(Data listing)
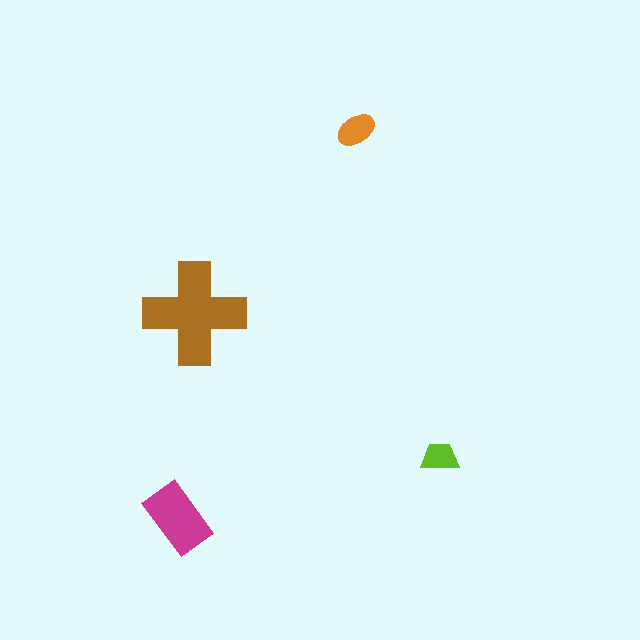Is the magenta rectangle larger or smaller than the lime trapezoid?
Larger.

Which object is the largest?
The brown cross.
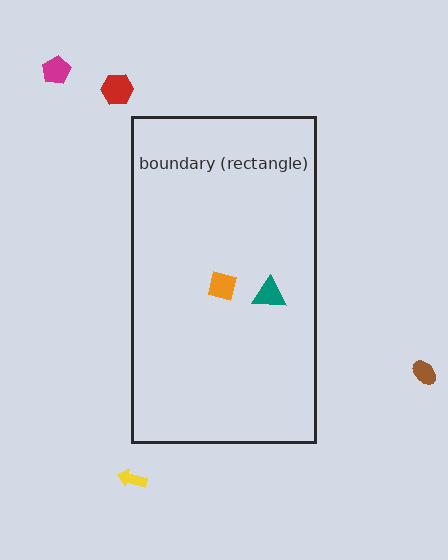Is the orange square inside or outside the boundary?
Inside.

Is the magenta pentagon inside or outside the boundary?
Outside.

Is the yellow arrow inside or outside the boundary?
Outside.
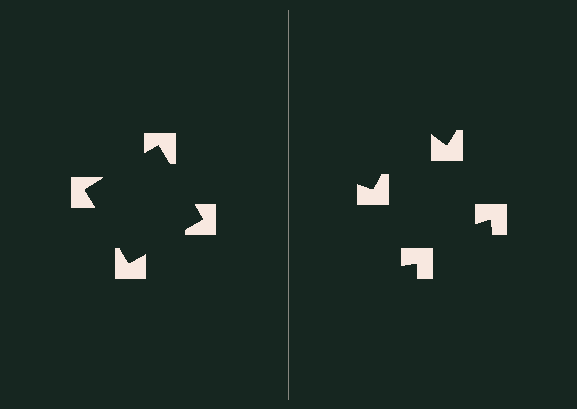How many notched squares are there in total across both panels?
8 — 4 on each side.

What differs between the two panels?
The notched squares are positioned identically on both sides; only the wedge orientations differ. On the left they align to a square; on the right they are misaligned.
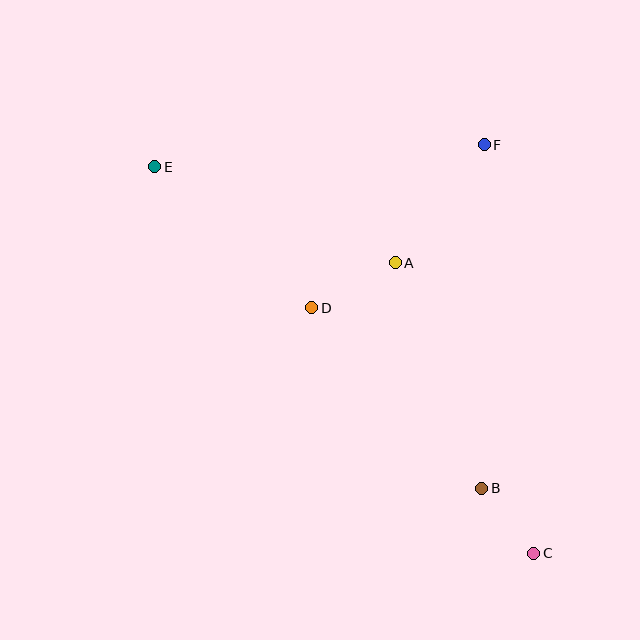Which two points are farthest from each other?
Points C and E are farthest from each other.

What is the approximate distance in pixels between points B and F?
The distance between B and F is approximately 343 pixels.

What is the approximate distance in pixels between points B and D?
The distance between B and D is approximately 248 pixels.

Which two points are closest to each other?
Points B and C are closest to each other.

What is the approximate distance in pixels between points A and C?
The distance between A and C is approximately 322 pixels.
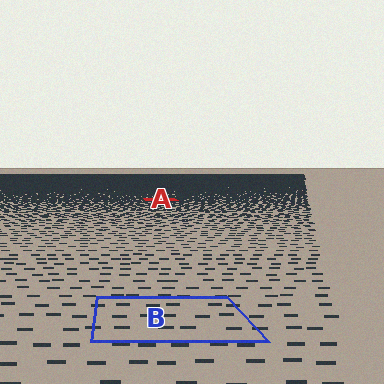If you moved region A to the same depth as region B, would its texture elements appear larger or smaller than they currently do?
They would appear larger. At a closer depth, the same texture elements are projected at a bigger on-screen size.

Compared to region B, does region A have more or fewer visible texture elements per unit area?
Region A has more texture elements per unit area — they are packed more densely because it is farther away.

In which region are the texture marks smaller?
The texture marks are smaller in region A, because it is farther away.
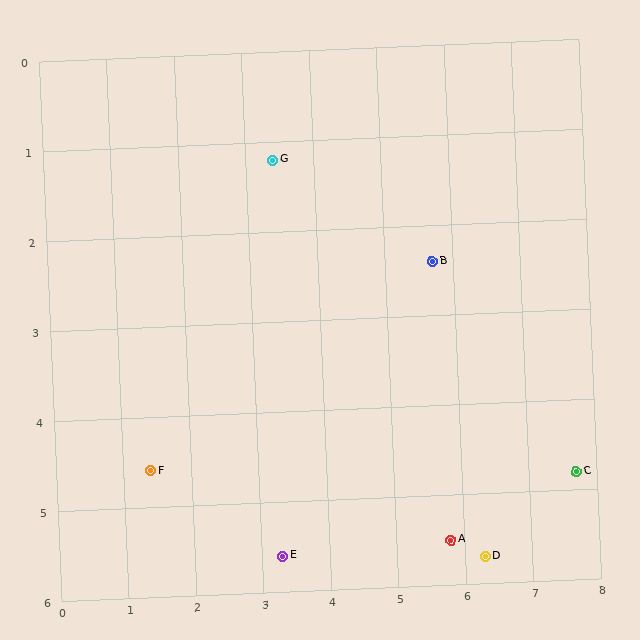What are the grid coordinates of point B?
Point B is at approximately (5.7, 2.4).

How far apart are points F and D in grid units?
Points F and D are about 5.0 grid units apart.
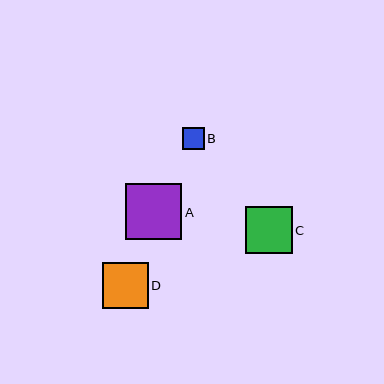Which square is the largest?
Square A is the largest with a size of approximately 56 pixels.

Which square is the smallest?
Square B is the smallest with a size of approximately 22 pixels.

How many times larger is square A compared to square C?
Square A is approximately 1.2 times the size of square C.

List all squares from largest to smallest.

_The task:_ Output an exact copy of the material, with the pictures removed.

_Answer to this exercise:_
Is the magenta rectangle larger or smaller than the lime trapezoid?
Larger.

Which object is the largest?
The brown cross.
Is the orange square inside or outside the boundary?
Inside.

Is the magenta pentagon inside or outside the boundary?
Outside.

Is the yellow arrow inside or outside the boundary?
Outside.
How many notched squares are there in total across both panels?
8 — 4 on each side.

What differs between the two panels?
The notched squares are positioned identically on both sides; only the wedge orientations differ. On the left they align to a square; on the right they are misaligned.
Which two points are farthest from each other?
Points C and E are farthest from each other.

What is the approximate distance in pixels between points B and F?
The distance between B and F is approximately 343 pixels.

What is the approximate distance in pixels between points B and D?
The distance between B and D is approximately 248 pixels.

Which two points are closest to each other?
Points B and C are closest to each other.

What is the approximate distance in pixels between points A and C?
The distance between A and C is approximately 322 pixels.
If you moved region A to the same depth as region B, would its texture elements appear larger or smaller than they currently do?
They would appear larger. At a closer depth, the same texture elements are projected at a bigger on-screen size.

Compared to region B, does region A have more or fewer visible texture elements per unit area?
Region A has more texture elements per unit area — they are packed more densely because it is farther away.

In which region are the texture marks smaller?
The texture marks are smaller in region A, because it is farther away.
What are the grid coordinates of point B?
Point B is at approximately (5.7, 2.4).

How far apart are points F and D in grid units?
Points F and D are about 5.0 grid units apart.
Which square is the largest?
Square A is the largest with a size of approximately 56 pixels.

Which square is the smallest?
Square B is the smallest with a size of approximately 22 pixels.

How many times larger is square A compared to square C?
Square A is approximately 1.2 times the size of square C.

List all squares from largest to smallest.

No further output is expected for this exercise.